● Source records
________________

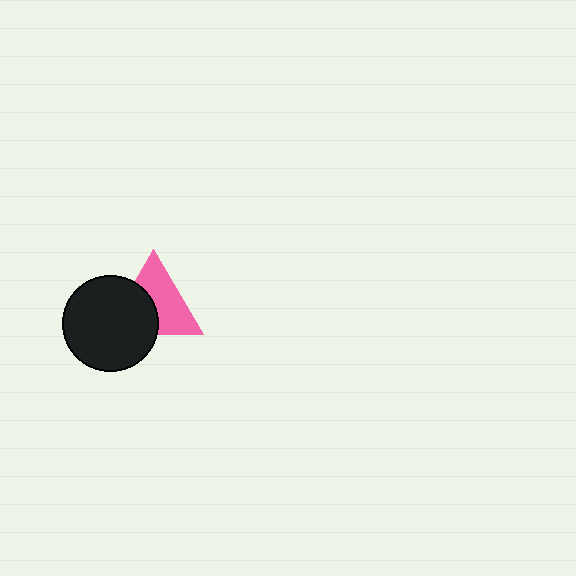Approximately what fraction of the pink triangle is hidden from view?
Roughly 42% of the pink triangle is hidden behind the black circle.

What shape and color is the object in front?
The object in front is a black circle.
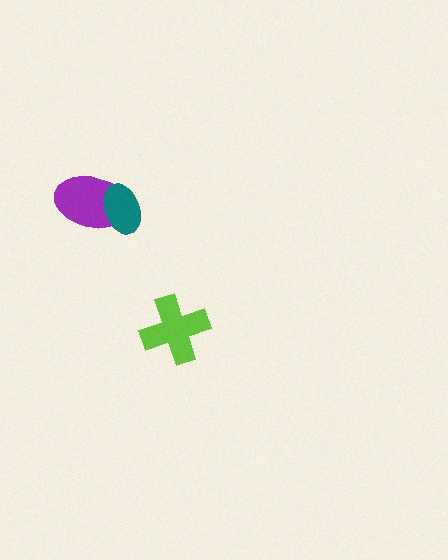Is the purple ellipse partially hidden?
Yes, it is partially covered by another shape.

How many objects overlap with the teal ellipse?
1 object overlaps with the teal ellipse.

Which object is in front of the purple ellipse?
The teal ellipse is in front of the purple ellipse.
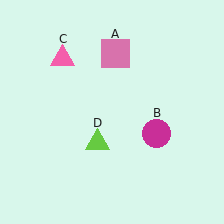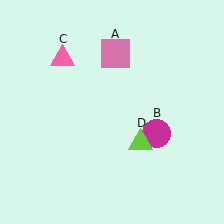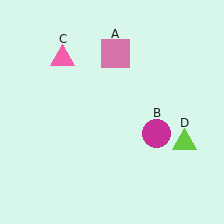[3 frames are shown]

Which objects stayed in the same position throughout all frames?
Pink square (object A) and magenta circle (object B) and pink triangle (object C) remained stationary.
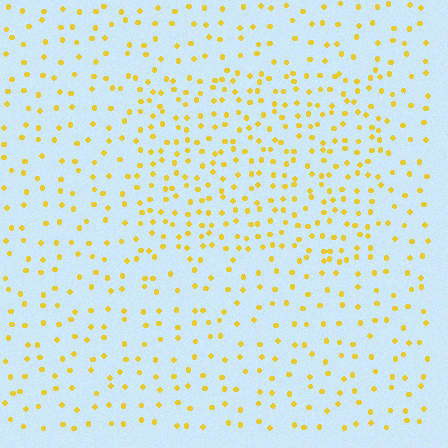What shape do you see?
I see a rectangle.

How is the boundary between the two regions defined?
The boundary is defined by a change in element density (approximately 1.9x ratio). All elements are the same color, size, and shape.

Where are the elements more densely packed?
The elements are more densely packed inside the rectangle boundary.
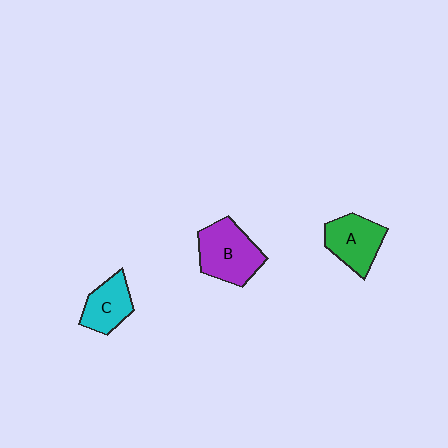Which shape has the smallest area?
Shape C (cyan).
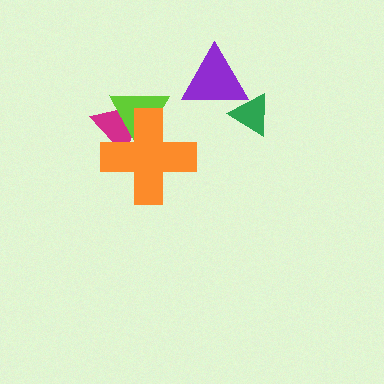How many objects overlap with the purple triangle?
0 objects overlap with the purple triangle.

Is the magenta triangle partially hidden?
Yes, it is partially covered by another shape.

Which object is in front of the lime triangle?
The orange cross is in front of the lime triangle.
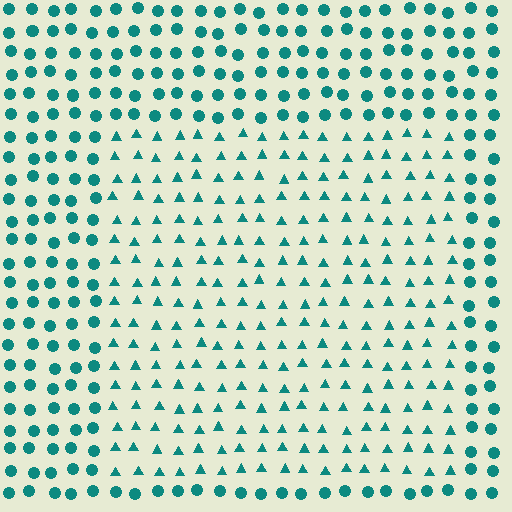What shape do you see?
I see a rectangle.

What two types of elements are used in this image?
The image uses triangles inside the rectangle region and circles outside it.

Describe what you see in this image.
The image is filled with small teal elements arranged in a uniform grid. A rectangle-shaped region contains triangles, while the surrounding area contains circles. The boundary is defined purely by the change in element shape.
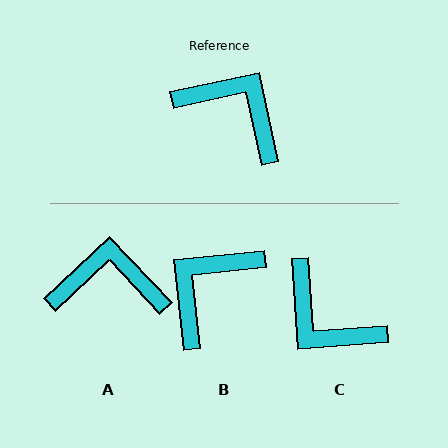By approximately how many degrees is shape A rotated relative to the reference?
Approximately 31 degrees counter-clockwise.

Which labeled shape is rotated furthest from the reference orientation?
C, about 172 degrees away.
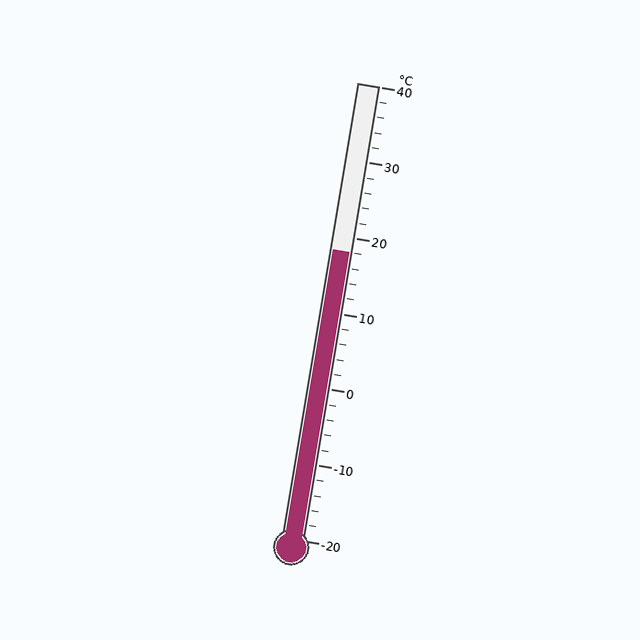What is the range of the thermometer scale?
The thermometer scale ranges from -20°C to 40°C.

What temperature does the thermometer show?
The thermometer shows approximately 18°C.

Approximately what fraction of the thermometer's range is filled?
The thermometer is filled to approximately 65% of its range.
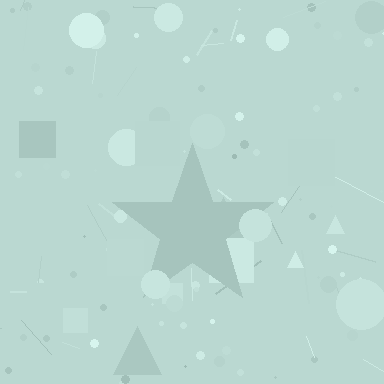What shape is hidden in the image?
A star is hidden in the image.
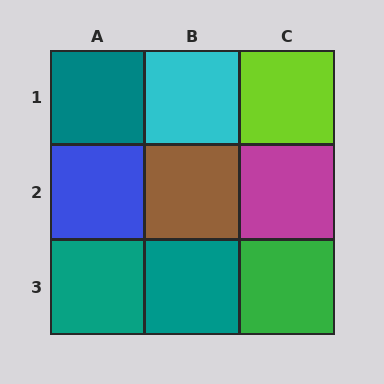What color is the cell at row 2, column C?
Magenta.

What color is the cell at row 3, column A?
Teal.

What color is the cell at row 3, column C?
Green.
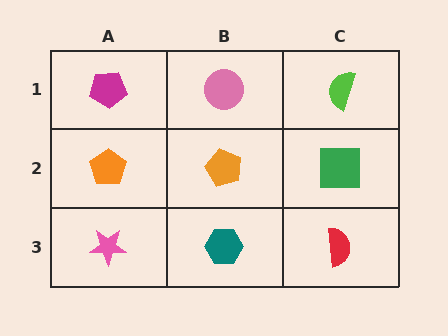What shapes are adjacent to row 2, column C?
A lime semicircle (row 1, column C), a red semicircle (row 3, column C), an orange pentagon (row 2, column B).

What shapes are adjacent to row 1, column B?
An orange pentagon (row 2, column B), a magenta pentagon (row 1, column A), a lime semicircle (row 1, column C).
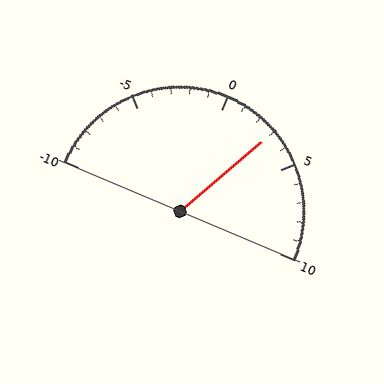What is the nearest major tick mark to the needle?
The nearest major tick mark is 5.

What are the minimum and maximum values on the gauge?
The gauge ranges from -10 to 10.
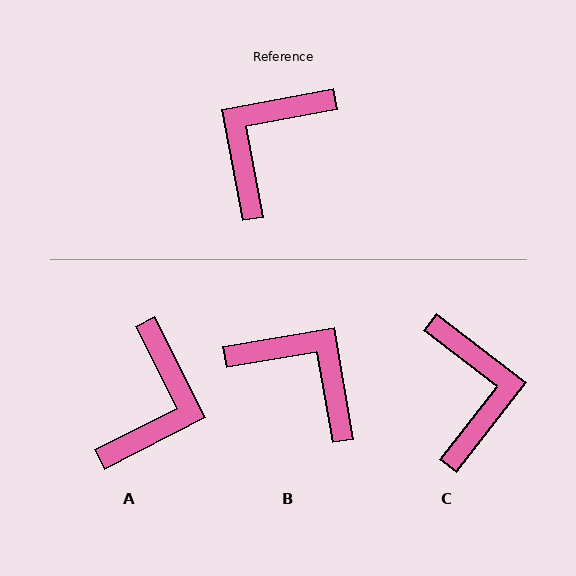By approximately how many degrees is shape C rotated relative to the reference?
Approximately 138 degrees clockwise.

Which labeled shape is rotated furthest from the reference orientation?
A, about 164 degrees away.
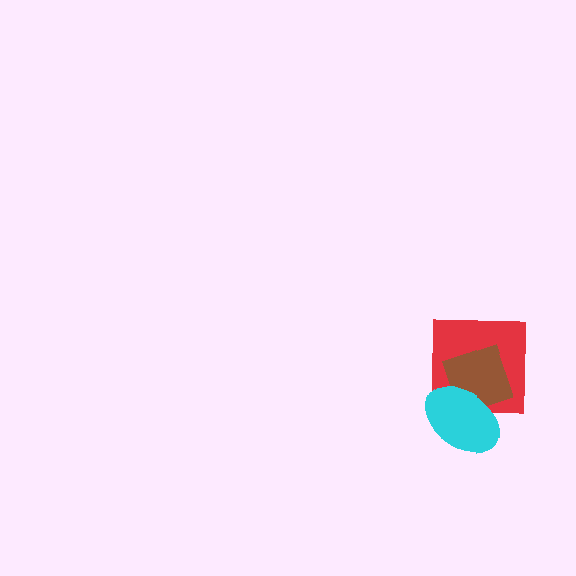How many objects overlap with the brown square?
2 objects overlap with the brown square.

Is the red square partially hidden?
Yes, it is partially covered by another shape.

________________

Skip the pictures; extract only the lines from the line with "What color is the cell at row 2, column C?" through the final line of the material, exactly as they appear.

What color is the cell at row 2, column C?
Magenta.

What color is the cell at row 3, column A?
Teal.

What color is the cell at row 3, column C?
Green.
What shapes are adjacent to row 2, column C?
A lime semicircle (row 1, column C), a red semicircle (row 3, column C), an orange pentagon (row 2, column B).

What shapes are adjacent to row 1, column B?
An orange pentagon (row 2, column B), a magenta pentagon (row 1, column A), a lime semicircle (row 1, column C).
What is the nearest major tick mark to the needle?
The nearest major tick mark is 5.

What are the minimum and maximum values on the gauge?
The gauge ranges from -10 to 10.
By approximately how many degrees is shape C rotated relative to the reference?
Approximately 138 degrees clockwise.

Which labeled shape is rotated furthest from the reference orientation?
A, about 164 degrees away.
How many objects overlap with the brown square?
2 objects overlap with the brown square.

Is the red square partially hidden?
Yes, it is partially covered by another shape.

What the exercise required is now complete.